*The input*.

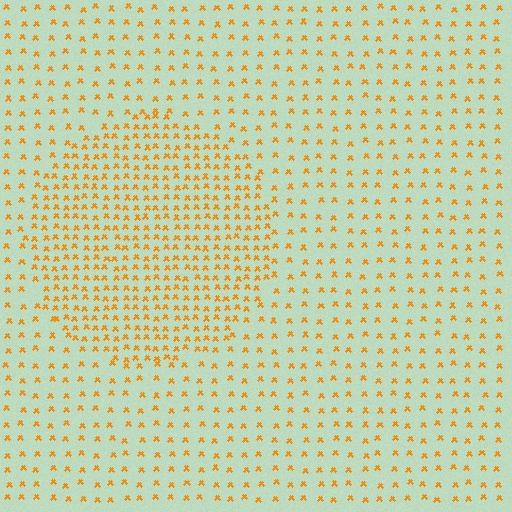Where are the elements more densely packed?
The elements are more densely packed inside the circle boundary.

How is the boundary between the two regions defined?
The boundary is defined by a change in element density (approximately 2.2x ratio). All elements are the same color, size, and shape.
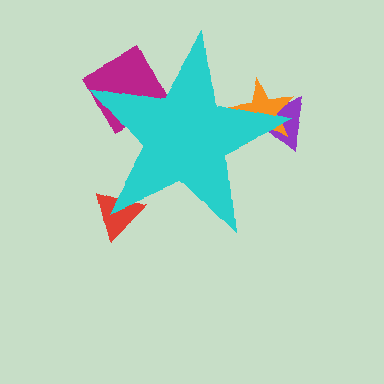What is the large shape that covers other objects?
A cyan star.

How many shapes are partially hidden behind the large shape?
4 shapes are partially hidden.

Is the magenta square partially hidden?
Yes, the magenta square is partially hidden behind the cyan star.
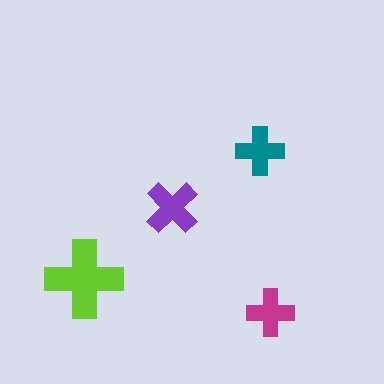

*Task statement*.
Give back every record above exactly as written, skipping each picture.

*Task solution*.
Where are the elements more densely packed?
The elements are more densely packed inside the circle boundary.

How is the boundary between the two regions defined?
The boundary is defined by a change in element density (approximately 2.2x ratio). All elements are the same color, size, and shape.
What is the large shape that covers other objects?
A cyan star.

How many shapes are partially hidden behind the large shape?
4 shapes are partially hidden.

Is the magenta square partially hidden?
Yes, the magenta square is partially hidden behind the cyan star.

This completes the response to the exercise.